Data to use -
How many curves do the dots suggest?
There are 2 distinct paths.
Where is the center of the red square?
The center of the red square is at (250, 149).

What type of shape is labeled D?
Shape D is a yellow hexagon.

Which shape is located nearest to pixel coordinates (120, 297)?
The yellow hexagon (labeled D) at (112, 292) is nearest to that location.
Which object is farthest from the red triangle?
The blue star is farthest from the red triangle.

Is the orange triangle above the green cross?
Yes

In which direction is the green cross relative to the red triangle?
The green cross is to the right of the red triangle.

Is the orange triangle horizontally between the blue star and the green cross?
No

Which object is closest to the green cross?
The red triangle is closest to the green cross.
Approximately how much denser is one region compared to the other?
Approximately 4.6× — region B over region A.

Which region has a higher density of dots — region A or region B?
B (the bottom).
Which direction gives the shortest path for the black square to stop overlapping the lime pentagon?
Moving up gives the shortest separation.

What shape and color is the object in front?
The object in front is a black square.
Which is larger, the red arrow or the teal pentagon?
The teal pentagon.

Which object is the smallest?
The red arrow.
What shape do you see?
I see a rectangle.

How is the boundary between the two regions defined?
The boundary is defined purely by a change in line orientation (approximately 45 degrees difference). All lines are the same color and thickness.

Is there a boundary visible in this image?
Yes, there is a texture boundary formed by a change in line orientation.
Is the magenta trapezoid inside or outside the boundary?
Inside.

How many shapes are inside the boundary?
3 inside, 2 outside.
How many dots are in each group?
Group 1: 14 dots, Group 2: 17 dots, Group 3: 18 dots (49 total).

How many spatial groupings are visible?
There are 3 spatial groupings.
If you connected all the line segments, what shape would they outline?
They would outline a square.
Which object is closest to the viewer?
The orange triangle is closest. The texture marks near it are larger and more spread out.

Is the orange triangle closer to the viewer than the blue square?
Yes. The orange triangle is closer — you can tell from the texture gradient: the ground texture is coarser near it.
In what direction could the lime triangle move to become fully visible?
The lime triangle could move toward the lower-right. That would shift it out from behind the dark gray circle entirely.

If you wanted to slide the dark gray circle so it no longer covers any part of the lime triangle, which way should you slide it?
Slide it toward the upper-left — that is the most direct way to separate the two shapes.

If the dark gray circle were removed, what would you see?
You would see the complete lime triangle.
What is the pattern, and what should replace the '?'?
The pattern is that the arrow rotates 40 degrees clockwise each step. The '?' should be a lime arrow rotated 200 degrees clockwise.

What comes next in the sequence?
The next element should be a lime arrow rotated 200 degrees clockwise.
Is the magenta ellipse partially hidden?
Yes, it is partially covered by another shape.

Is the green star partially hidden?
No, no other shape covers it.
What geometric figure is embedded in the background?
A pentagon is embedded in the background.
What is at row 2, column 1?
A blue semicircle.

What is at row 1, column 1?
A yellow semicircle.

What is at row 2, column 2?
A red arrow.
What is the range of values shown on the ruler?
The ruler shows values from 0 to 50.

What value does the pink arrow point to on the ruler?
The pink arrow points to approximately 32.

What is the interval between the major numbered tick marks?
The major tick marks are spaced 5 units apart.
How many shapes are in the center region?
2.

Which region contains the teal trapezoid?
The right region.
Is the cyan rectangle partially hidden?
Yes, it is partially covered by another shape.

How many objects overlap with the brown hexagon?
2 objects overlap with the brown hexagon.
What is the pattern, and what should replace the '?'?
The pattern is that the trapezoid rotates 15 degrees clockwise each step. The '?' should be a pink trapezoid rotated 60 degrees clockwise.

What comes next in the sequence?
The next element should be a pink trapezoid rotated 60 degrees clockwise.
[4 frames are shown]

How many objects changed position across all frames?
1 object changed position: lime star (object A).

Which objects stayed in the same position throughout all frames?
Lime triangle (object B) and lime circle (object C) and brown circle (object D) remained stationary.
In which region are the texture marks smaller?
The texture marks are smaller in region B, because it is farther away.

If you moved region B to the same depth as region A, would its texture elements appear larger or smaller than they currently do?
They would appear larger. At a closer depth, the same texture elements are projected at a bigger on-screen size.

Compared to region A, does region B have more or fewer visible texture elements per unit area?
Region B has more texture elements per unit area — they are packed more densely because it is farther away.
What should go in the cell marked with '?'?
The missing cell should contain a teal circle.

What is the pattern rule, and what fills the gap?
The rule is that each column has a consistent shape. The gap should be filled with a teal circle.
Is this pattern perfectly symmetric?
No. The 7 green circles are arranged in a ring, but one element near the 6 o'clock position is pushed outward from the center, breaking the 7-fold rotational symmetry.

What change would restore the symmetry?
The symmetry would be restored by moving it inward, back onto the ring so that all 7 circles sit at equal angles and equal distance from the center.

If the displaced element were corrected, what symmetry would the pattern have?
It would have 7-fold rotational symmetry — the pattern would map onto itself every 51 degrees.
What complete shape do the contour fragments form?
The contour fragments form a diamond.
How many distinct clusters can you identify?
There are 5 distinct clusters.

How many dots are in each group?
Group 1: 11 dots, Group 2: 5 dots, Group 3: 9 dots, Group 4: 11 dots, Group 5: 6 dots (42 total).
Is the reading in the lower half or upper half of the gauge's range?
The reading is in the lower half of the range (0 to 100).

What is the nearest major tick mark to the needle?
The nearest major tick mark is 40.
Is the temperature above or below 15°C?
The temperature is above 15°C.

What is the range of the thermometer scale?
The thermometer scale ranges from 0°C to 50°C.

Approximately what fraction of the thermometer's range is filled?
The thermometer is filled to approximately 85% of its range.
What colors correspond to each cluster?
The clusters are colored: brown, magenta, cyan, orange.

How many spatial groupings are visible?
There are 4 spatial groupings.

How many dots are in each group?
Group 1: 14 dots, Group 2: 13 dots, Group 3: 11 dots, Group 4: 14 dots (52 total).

Stated exercise - Take the entries above and copy them out exactly.

The result -
How many curves do the dots suggest?
There are 2 distinct paths.
Where is the center of the red square?
The center of the red square is at (250, 149).

What type of shape is labeled D?
Shape D is a yellow hexagon.

Which shape is located nearest to pixel coordinates (120, 297)?
The yellow hexagon (labeled D) at (112, 292) is nearest to that location.
Which object is farthest from the red triangle?
The blue star is farthest from the red triangle.

Is the orange triangle above the green cross?
Yes

In which direction is the green cross relative to the red triangle?
The green cross is to the right of the red triangle.

Is the orange triangle horizontally between the blue star and the green cross?
No

Which object is closest to the green cross?
The red triangle is closest to the green cross.
Approximately how much denser is one region compared to the other?
Approximately 4.6× — region B over region A.

Which region has a higher density of dots — region A or region B?
B (the bottom).
Which direction gives the shortest path for the black square to stop overlapping the lime pentagon?
Moving up gives the shortest separation.

What shape and color is the object in front?
The object in front is a black square.
Which is larger, the red arrow or the teal pentagon?
The teal pentagon.

Which object is the smallest?
The red arrow.
What shape do you see?
I see a rectangle.

How is the boundary between the two regions defined?
The boundary is defined purely by a change in line orientation (approximately 45 degrees difference). All lines are the same color and thickness.

Is there a boundary visible in this image?
Yes, there is a texture boundary formed by a change in line orientation.
Is the magenta trapezoid inside or outside the boundary?
Inside.

How many shapes are inside the boundary?
3 inside, 2 outside.
How many dots are in each group?
Group 1: 14 dots, Group 2: 17 dots, Group 3: 18 dots (49 total).

How many spatial groupings are visible?
There are 3 spatial groupings.
If you connected all the line segments, what shape would they outline?
They would outline a square.
Which object is closest to the viewer?
The orange triangle is closest. The texture marks near it are larger and more spread out.

Is the orange triangle closer to the viewer than the blue square?
Yes. The orange triangle is closer — you can tell from the texture gradient: the ground texture is coarser near it.
In what direction could the lime triangle move to become fully visible?
The lime triangle could move toward the lower-right. That would shift it out from behind the dark gray circle entirely.

If you wanted to slide the dark gray circle so it no longer covers any part of the lime triangle, which way should you slide it?
Slide it toward the upper-left — that is the most direct way to separate the two shapes.

If the dark gray circle were removed, what would you see?
You would see the complete lime triangle.
What is the pattern, and what should replace the '?'?
The pattern is that the arrow rotates 40 degrees clockwise each step. The '?' should be a lime arrow rotated 200 degrees clockwise.

What comes next in the sequence?
The next element should be a lime arrow rotated 200 degrees clockwise.
Is the magenta ellipse partially hidden?
Yes, it is partially covered by another shape.

Is the green star partially hidden?
No, no other shape covers it.
What geometric figure is embedded in the background?
A pentagon is embedded in the background.
What is at row 2, column 1?
A blue semicircle.

What is at row 1, column 1?
A yellow semicircle.

What is at row 2, column 2?
A red arrow.
What is the range of values shown on the ruler?
The ruler shows values from 0 to 50.

What value does the pink arrow point to on the ruler?
The pink arrow points to approximately 32.

What is the interval between the major numbered tick marks?
The major tick marks are spaced 5 units apart.
How many shapes are in the center region?
2.

Which region contains the teal trapezoid?
The right region.
Is the cyan rectangle partially hidden?
Yes, it is partially covered by another shape.

How many objects overlap with the brown hexagon?
2 objects overlap with the brown hexagon.
What is the pattern, and what should replace the '?'?
The pattern is that the trapezoid rotates 15 degrees clockwise each step. The '?' should be a pink trapezoid rotated 60 degrees clockwise.

What comes next in the sequence?
The next element should be a pink trapezoid rotated 60 degrees clockwise.
[4 frames are shown]

How many objects changed position across all frames?
1 object changed position: lime star (object A).

Which objects stayed in the same position throughout all frames?
Lime triangle (object B) and lime circle (object C) and brown circle (object D) remained stationary.
In which region are the texture marks smaller?
The texture marks are smaller in region B, because it is farther away.

If you moved region B to the same depth as region A, would its texture elements appear larger or smaller than they currently do?
They would appear larger. At a closer depth, the same texture elements are projected at a bigger on-screen size.

Compared to region A, does region B have more or fewer visible texture elements per unit area?
Region B has more texture elements per unit area — they are packed more densely because it is farther away.
What should go in the cell marked with '?'?
The missing cell should contain a teal circle.

What is the pattern rule, and what fills the gap?
The rule is that each column has a consistent shape. The gap should be filled with a teal circle.
Is this pattern perfectly symmetric?
No. The 7 green circles are arranged in a ring, but one element near the 6 o'clock position is pushed outward from the center, breaking the 7-fold rotational symmetry.

What change would restore the symmetry?
The symmetry would be restored by moving it inward, back onto the ring so that all 7 circles sit at equal angles and equal distance from the center.

If the displaced element were corrected, what symmetry would the pattern have?
It would have 7-fold rotational symmetry — the pattern would map onto itself every 51 degrees.
What complete shape do the contour fragments form?
The contour fragments form a diamond.
How many distinct clusters can you identify?
There are 5 distinct clusters.

How many dots are in each group?
Group 1: 11 dots, Group 2: 5 dots, Group 3: 9 dots, Group 4: 11 dots, Group 5: 6 dots (42 total).
Is the reading in the lower half or upper half of the gauge's range?
The reading is in the lower half of the range (0 to 100).

What is the nearest major tick mark to the needle?
The nearest major tick mark is 40.
Is the temperature above or below 15°C?
The temperature is above 15°C.

What is the range of the thermometer scale?
The thermometer scale ranges from 0°C to 50°C.

Approximately what fraction of the thermometer's range is filled?
The thermometer is filled to approximately 85% of its range.
What colors correspond to each cluster?
The clusters are colored: brown, magenta, cyan, orange.

How many spatial groupings are visible?
There are 4 spatial groupings.

How many dots are in each group?
Group 1: 14 dots, Group 2: 13 dots, Group 3: 11 dots, Group 4: 14 dots (52 total).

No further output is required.